### Entries on basic geometric figures:
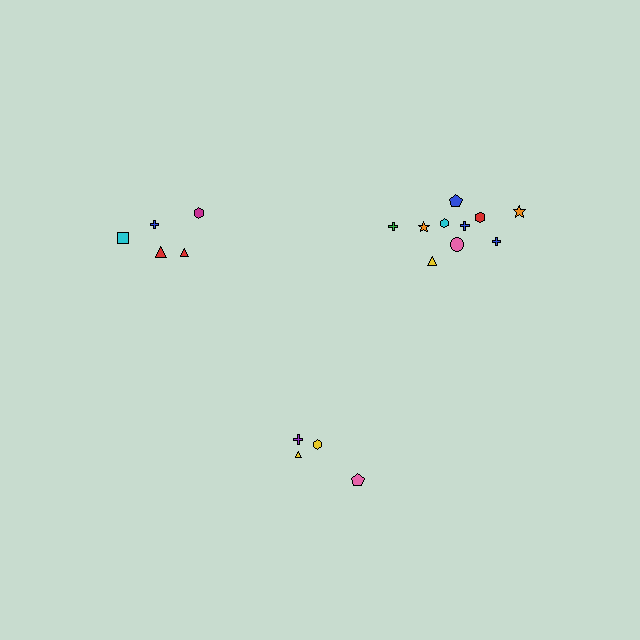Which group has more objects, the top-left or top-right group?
The top-right group.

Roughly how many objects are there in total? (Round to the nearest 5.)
Roughly 20 objects in total.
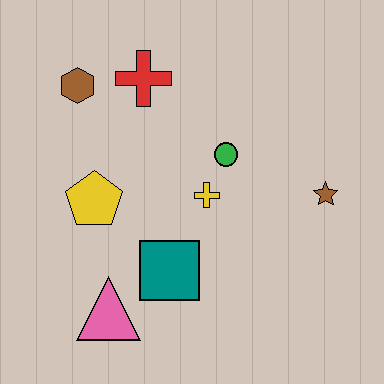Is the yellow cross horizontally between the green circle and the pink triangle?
Yes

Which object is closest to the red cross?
The brown hexagon is closest to the red cross.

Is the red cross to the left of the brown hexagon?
No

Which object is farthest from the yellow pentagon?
The brown star is farthest from the yellow pentagon.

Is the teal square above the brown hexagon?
No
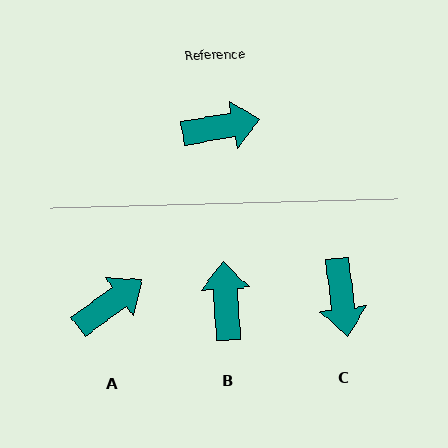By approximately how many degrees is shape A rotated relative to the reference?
Approximately 27 degrees counter-clockwise.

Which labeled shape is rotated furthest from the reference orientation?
C, about 93 degrees away.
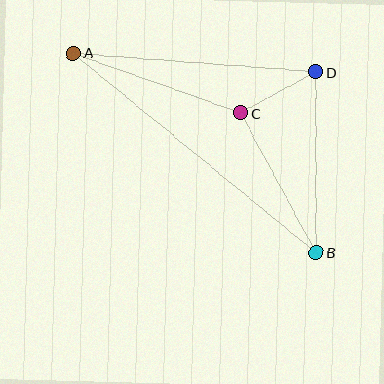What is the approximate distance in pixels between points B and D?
The distance between B and D is approximately 180 pixels.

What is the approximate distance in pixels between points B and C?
The distance between B and C is approximately 158 pixels.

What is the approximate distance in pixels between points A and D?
The distance between A and D is approximately 243 pixels.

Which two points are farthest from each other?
Points A and B are farthest from each other.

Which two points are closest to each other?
Points C and D are closest to each other.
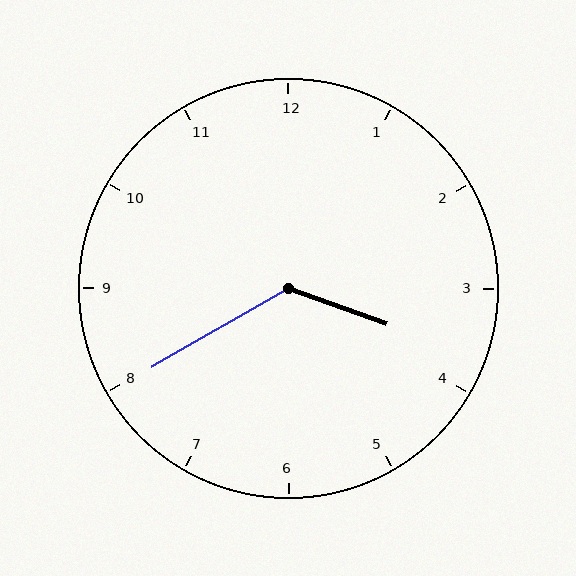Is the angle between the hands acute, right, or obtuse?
It is obtuse.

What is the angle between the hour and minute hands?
Approximately 130 degrees.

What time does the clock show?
3:40.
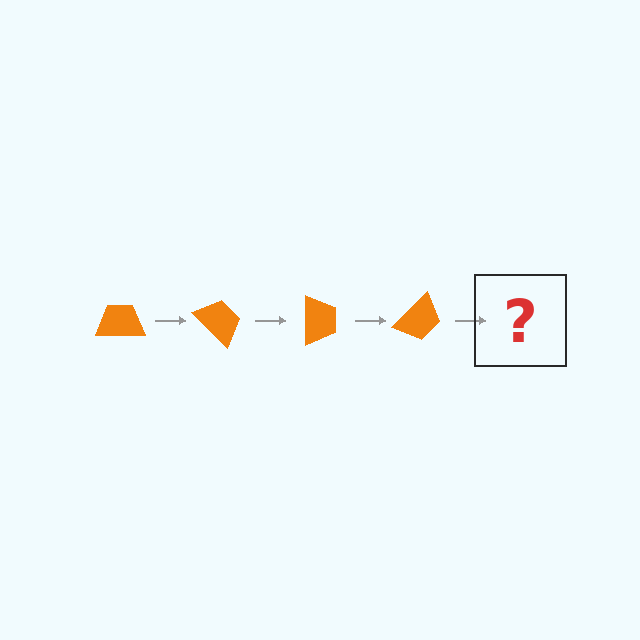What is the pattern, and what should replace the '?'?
The pattern is that the trapezoid rotates 45 degrees clockwise each step. The '?' should be an orange trapezoid rotated 180 degrees clockwise.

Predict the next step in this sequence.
The next step is an orange trapezoid rotated 180 degrees clockwise.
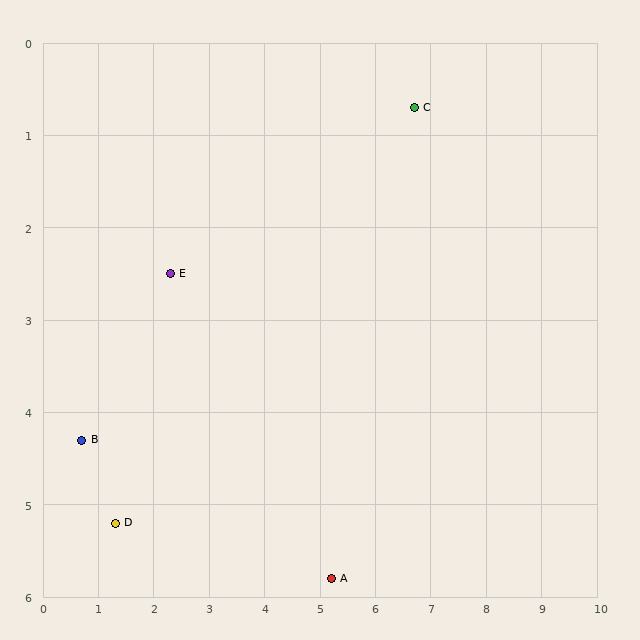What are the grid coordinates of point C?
Point C is at approximately (6.7, 0.7).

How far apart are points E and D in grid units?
Points E and D are about 2.9 grid units apart.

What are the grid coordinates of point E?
Point E is at approximately (2.3, 2.5).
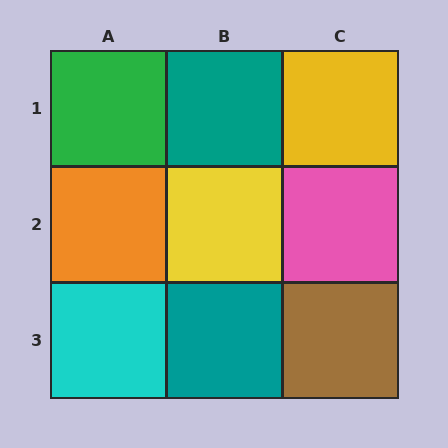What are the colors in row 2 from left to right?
Orange, yellow, pink.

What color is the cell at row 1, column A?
Green.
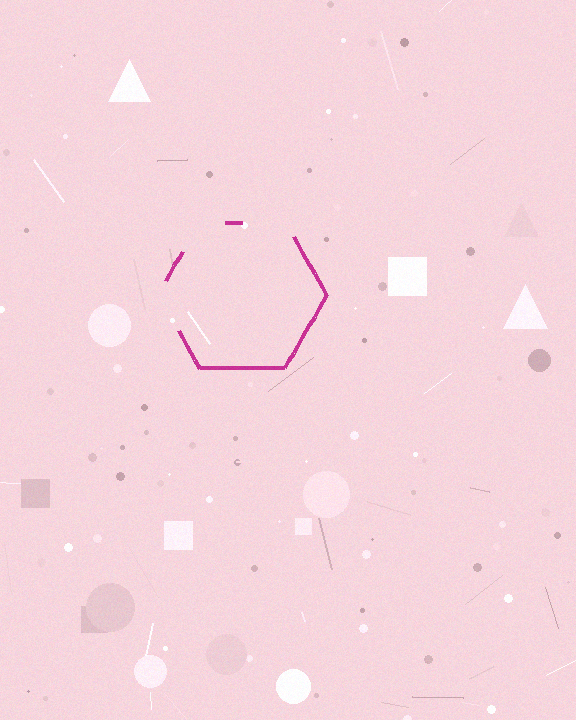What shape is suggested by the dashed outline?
The dashed outline suggests a hexagon.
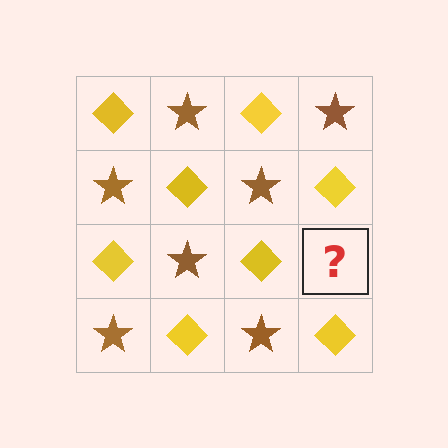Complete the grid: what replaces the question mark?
The question mark should be replaced with a brown star.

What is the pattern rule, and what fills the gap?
The rule is that it alternates yellow diamond and brown star in a checkerboard pattern. The gap should be filled with a brown star.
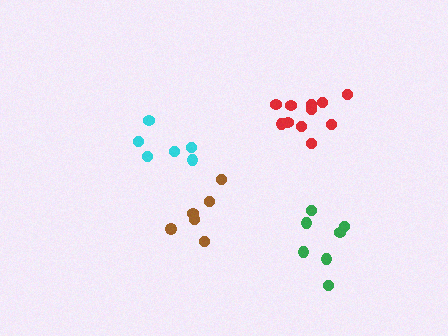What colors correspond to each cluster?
The clusters are colored: brown, cyan, green, red.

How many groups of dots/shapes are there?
There are 4 groups.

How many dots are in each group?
Group 1: 6 dots, Group 2: 6 dots, Group 3: 7 dots, Group 4: 11 dots (30 total).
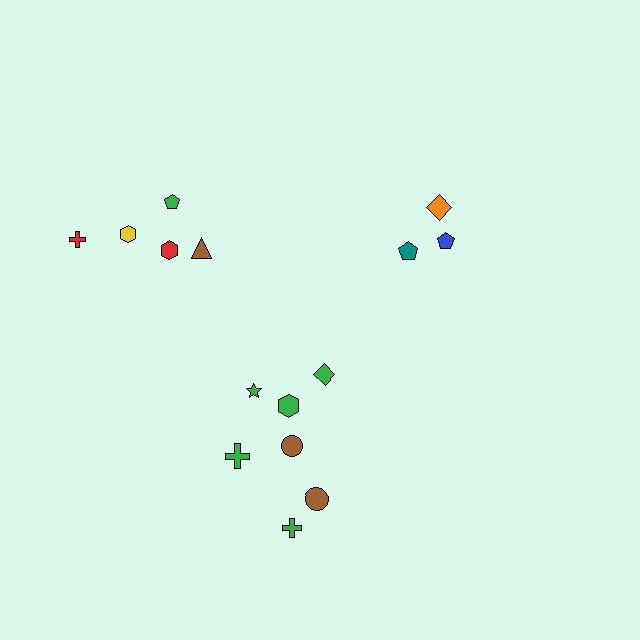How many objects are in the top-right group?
There are 3 objects.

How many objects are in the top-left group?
There are 5 objects.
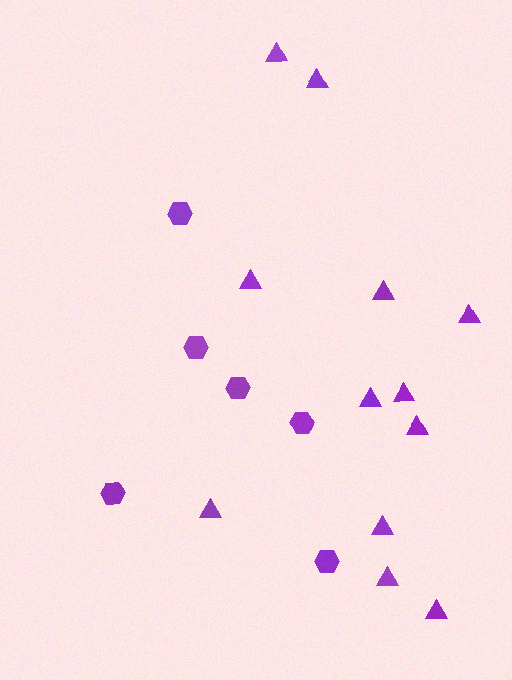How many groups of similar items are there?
There are 2 groups: one group of hexagons (6) and one group of triangles (12).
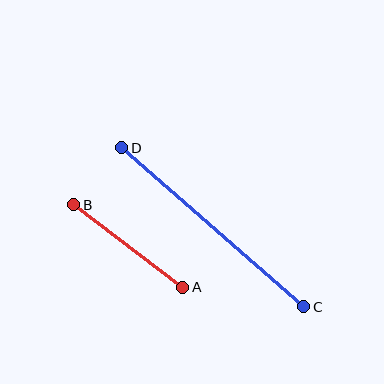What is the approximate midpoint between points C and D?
The midpoint is at approximately (213, 227) pixels.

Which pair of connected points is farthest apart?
Points C and D are farthest apart.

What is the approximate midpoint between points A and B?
The midpoint is at approximately (128, 246) pixels.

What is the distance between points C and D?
The distance is approximately 241 pixels.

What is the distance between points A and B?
The distance is approximately 137 pixels.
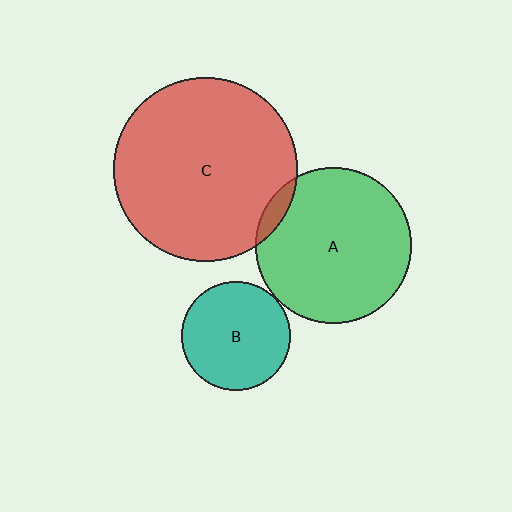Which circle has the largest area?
Circle C (red).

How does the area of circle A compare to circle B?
Approximately 2.0 times.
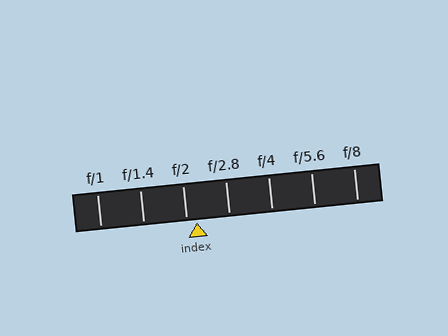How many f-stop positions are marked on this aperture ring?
There are 7 f-stop positions marked.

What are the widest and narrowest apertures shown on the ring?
The widest aperture shown is f/1 and the narrowest is f/8.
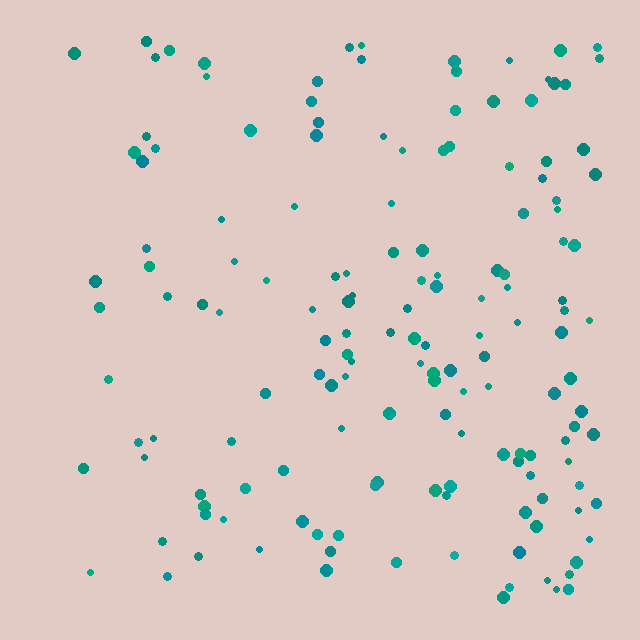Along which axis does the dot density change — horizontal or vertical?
Horizontal.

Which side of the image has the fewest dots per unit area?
The left.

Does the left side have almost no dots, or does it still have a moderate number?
Still a moderate number, just noticeably fewer than the right.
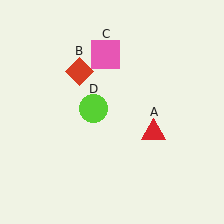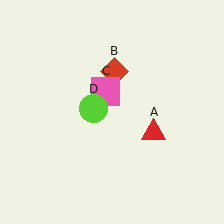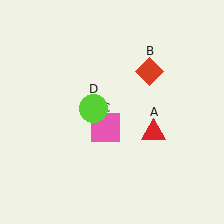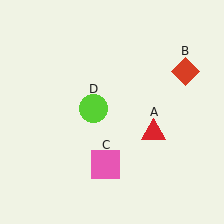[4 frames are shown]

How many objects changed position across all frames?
2 objects changed position: red diamond (object B), pink square (object C).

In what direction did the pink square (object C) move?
The pink square (object C) moved down.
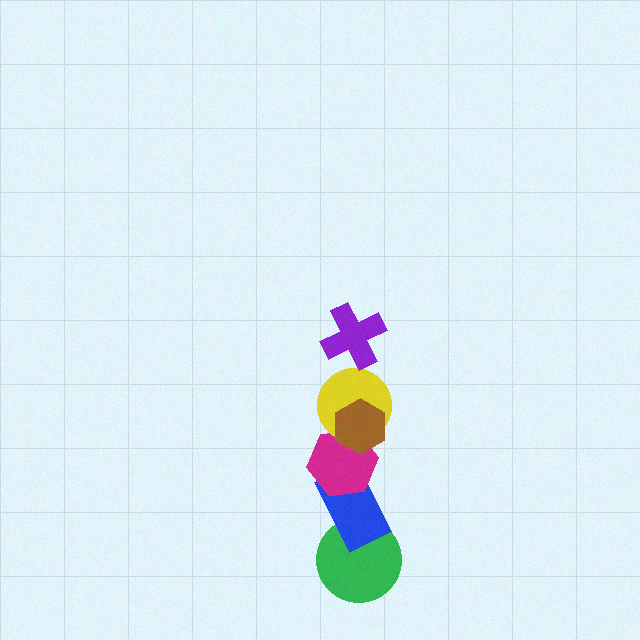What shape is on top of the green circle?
The blue rectangle is on top of the green circle.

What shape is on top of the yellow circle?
The brown hexagon is on top of the yellow circle.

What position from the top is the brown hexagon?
The brown hexagon is 2nd from the top.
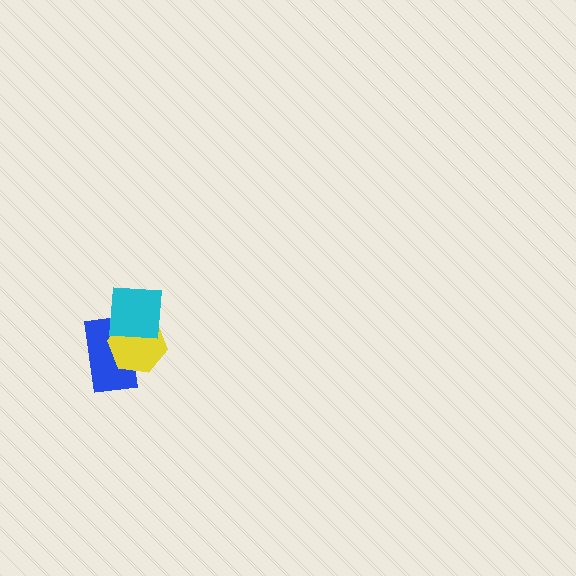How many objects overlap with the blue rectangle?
2 objects overlap with the blue rectangle.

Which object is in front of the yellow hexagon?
The cyan square is in front of the yellow hexagon.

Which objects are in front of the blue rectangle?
2 objects cover part of the blue rectangle: the yellow hexagon and the cyan square.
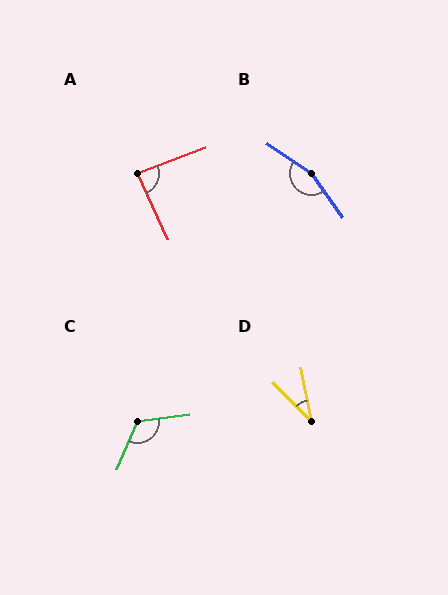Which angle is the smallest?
D, at approximately 34 degrees.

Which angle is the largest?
B, at approximately 159 degrees.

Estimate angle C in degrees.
Approximately 121 degrees.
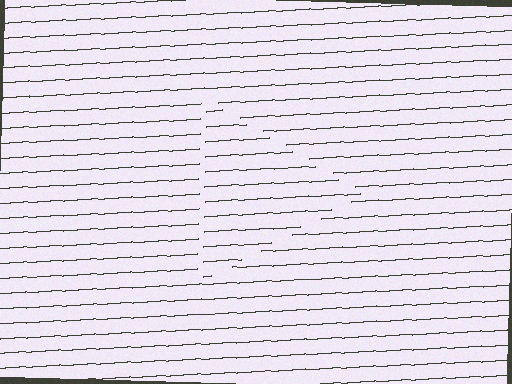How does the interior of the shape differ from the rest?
The interior of the shape contains the same grating, shifted by half a period — the contour is defined by the phase discontinuity where line-ends from the inner and outer gratings abut.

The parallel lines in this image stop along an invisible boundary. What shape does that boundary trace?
An illusory triangle. The interior of the shape contains the same grating, shifted by half a period — the contour is defined by the phase discontinuity where line-ends from the inner and outer gratings abut.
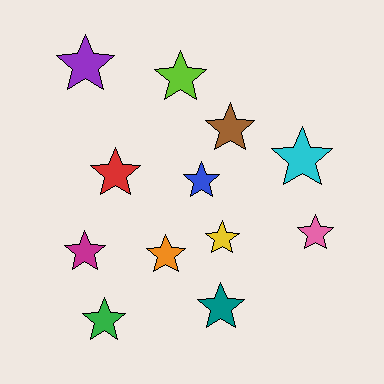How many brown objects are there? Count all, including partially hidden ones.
There is 1 brown object.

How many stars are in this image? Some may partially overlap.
There are 12 stars.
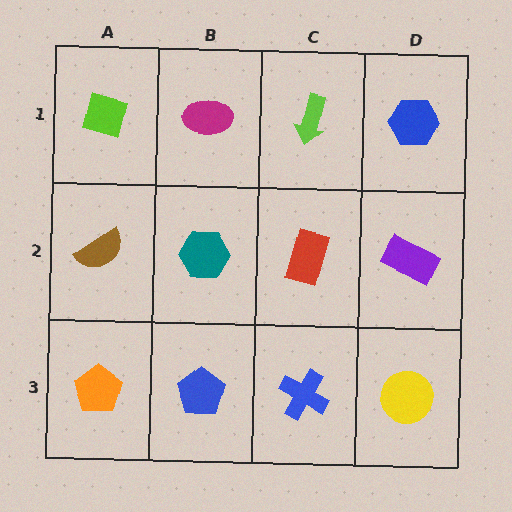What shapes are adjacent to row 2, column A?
A lime diamond (row 1, column A), an orange pentagon (row 3, column A), a teal hexagon (row 2, column B).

### Do this:
Omit the pictures and give the material again, exactly and in full.

### Answer to this exercise:
Which group has more objects, the top-left or top-right group?
The top-right group.

Roughly how many objects are there in total? (Round to the nearest 5.)
Roughly 20 objects in total.
Is the yellow cross horizontally between the green circle and the pink triangle?
Yes

Which object is closest to the red cross?
The brown hexagon is closest to the red cross.

Is the red cross to the left of the brown hexagon?
No

Which object is farthest from the yellow pentagon?
The brown star is farthest from the yellow pentagon.

Is the teal square above the brown hexagon?
No
By approximately how many degrees is shape A rotated relative to the reference?
Approximately 27 degrees counter-clockwise.

Which labeled shape is rotated furthest from the reference orientation?
C, about 93 degrees away.
What is the approximate distance in pixels between points B and D?
The distance between B and D is approximately 180 pixels.

What is the approximate distance in pixels between points B and C?
The distance between B and C is approximately 158 pixels.

What is the approximate distance in pixels between points A and D?
The distance between A and D is approximately 243 pixels.

Which two points are farthest from each other?
Points A and B are farthest from each other.

Which two points are closest to each other?
Points C and D are closest to each other.
Is the angle between the hands acute, right, or obtuse?
It is obtuse.

What is the angle between the hour and minute hands?
Approximately 130 degrees.

What time does the clock show?
3:40.
What is the pattern, and what should replace the '?'?
The pattern is that the trapezoid rotates 45 degrees clockwise each step. The '?' should be an orange trapezoid rotated 180 degrees clockwise.

Predict the next step in this sequence.
The next step is an orange trapezoid rotated 180 degrees clockwise.
What are the grid coordinates of point C?
Point C is at approximately (6.7, 0.7).

How far apart are points E and D in grid units?
Points E and D are about 2.9 grid units apart.

What are the grid coordinates of point E?
Point E is at approximately (2.3, 2.5).
What are the colors in row 2 from left to right?
Orange, yellow, pink.

What color is the cell at row 1, column A?
Green.
What shape is suggested by the dashed outline?
The dashed outline suggests a hexagon.
Complete the grid: what replaces the question mark?
The question mark should be replaced with a brown star.

What is the pattern rule, and what fills the gap?
The rule is that it alternates yellow diamond and brown star in a checkerboard pattern. The gap should be filled with a brown star.
What colors correspond to each cluster?
The clusters are colored: brown, cyan, green, red.

How many groups of dots/shapes are there?
There are 4 groups.

How many dots are in each group?
Group 1: 6 dots, Group 2: 6 dots, Group 3: 7 dots, Group 4: 11 dots (30 total).
How many objects are in the top-right group?
There are 3 objects.

How many objects are in the top-left group?
There are 5 objects.
How many groups of similar items are there?
There are 2 groups: one group of hexagons (6) and one group of triangles (12).
What is the approximate midpoint between points C and D?
The midpoint is at approximately (213, 227) pixels.

Which pair of connected points is farthest apart?
Points C and D are farthest apart.

What is the approximate midpoint between points A and B?
The midpoint is at approximately (128, 246) pixels.

What is the distance between points C and D?
The distance is approximately 241 pixels.

What is the distance between points A and B?
The distance is approximately 137 pixels.
Which circle has the largest area?
Circle C (red).

How does the area of circle A compare to circle B?
Approximately 2.0 times.
How many f-stop positions are marked on this aperture ring?
There are 7 f-stop positions marked.

What are the widest and narrowest apertures shown on the ring?
The widest aperture shown is f/1 and the narrowest is f/8.
Along which axis does the dot density change — horizontal or vertical?
Horizontal.

Which side of the image has the fewest dots per unit area?
The left.

Does the left side have almost no dots, or does it still have a moderate number?
Still a moderate number, just noticeably fewer than the right.
[4 frames are shown]

How many objects changed position across all frames?
2 objects changed position: red diamond (object B), pink square (object C).

In what direction did the pink square (object C) move?
The pink square (object C) moved down.
What shape is on top of the green circle?
The blue rectangle is on top of the green circle.

What shape is on top of the yellow circle?
The brown hexagon is on top of the yellow circle.

What position from the top is the brown hexagon?
The brown hexagon is 2nd from the top.
How many objects overlap with the blue rectangle?
2 objects overlap with the blue rectangle.

Which object is in front of the yellow hexagon?
The cyan square is in front of the yellow hexagon.

Which objects are in front of the blue rectangle?
2 objects cover part of the blue rectangle: the yellow hexagon and the cyan square.
Which angle is the smallest?
D, at approximately 34 degrees.

Which angle is the largest?
B, at approximately 159 degrees.

Estimate angle C in degrees.
Approximately 121 degrees.
How does the interior of the shape differ from the rest?
The interior of the shape contains the same grating, shifted by half a period — the contour is defined by the phase discontinuity where line-ends from the inner and outer gratings abut.

The parallel lines in this image stop along an invisible boundary. What shape does that boundary trace?
An illusory triangle. The interior of the shape contains the same grating, shifted by half a period — the contour is defined by the phase discontinuity where line-ends from the inner and outer gratings abut.
How many brown objects are there? Count all, including partially hidden ones.
There is 1 brown object.

How many stars are in this image? Some may partially overlap.
There are 12 stars.
What shapes are adjacent to row 2, column A?
A lime diamond (row 1, column A), an orange pentagon (row 3, column A), a teal hexagon (row 2, column B).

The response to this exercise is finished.